_What is expected_
No images are to be carried over; print all other material exactly as it stands.

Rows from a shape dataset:
· · ·

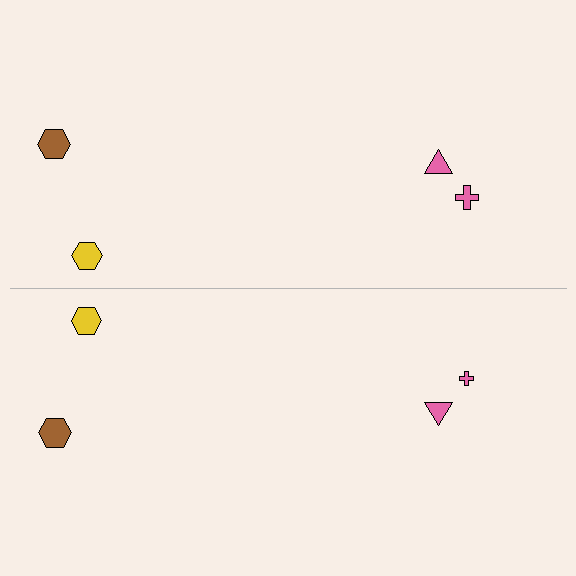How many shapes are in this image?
There are 8 shapes in this image.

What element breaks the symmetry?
The pink cross on the bottom side has a different size than its mirror counterpart.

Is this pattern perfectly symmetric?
No, the pattern is not perfectly symmetric. The pink cross on the bottom side has a different size than its mirror counterpart.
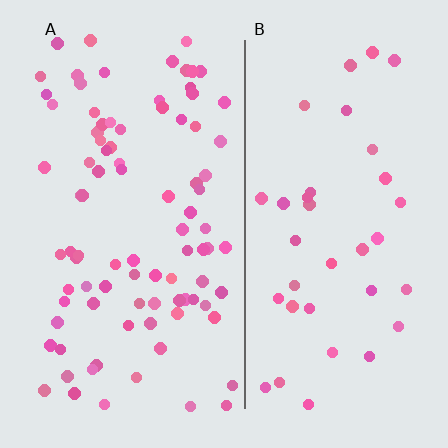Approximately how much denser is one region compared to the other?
Approximately 2.4× — region A over region B.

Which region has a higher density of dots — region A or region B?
A (the left).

· · ·

_Response to this exercise_
How many shapes are in this image?
There are 8 shapes in this image.

What element breaks the symmetry?
The pink cross on the bottom side has a different size than its mirror counterpart.

Is this pattern perfectly symmetric?
No, the pattern is not perfectly symmetric. The pink cross on the bottom side has a different size than its mirror counterpart.
Approximately how much denser is one region compared to the other?
Approximately 2.4× — region A over region B.

Which region has a higher density of dots — region A or region B?
A (the left).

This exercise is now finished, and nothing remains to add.